• **PROBLEM STATEMENT**: Only the lines from the one containing "In which direction" to the end of the records should be written out, exactly and with both ends included; pictures are excluded.

Saved data entries:
════════════════════

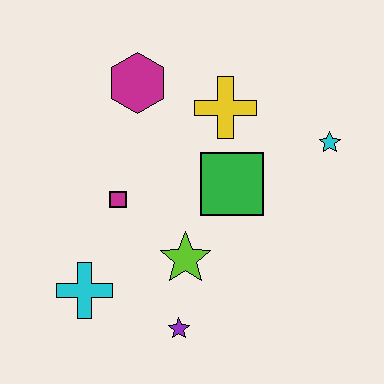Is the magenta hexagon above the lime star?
Yes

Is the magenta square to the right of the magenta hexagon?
No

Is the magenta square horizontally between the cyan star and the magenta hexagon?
No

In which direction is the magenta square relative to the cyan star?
The magenta square is to the left of the cyan star.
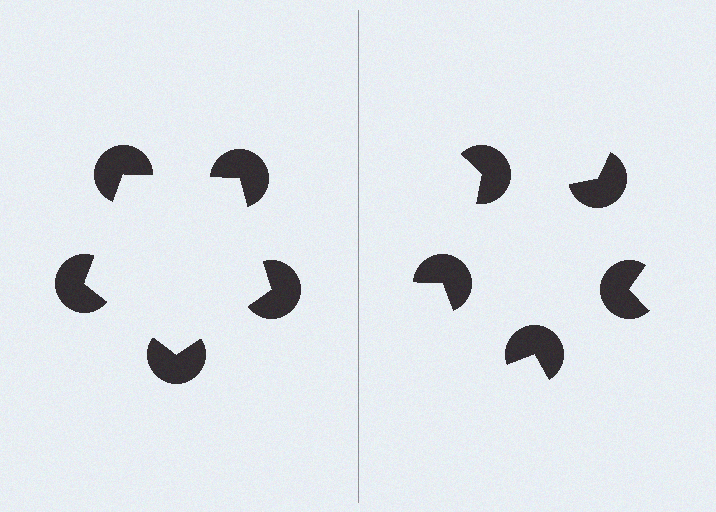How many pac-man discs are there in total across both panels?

════════════════════

• **RESPONSE TO THE TASK**:
In which direction is the magenta square relative to the cyan star?
The magenta square is to the left of the cyan star.
How many pac-man discs are there in total across both panels?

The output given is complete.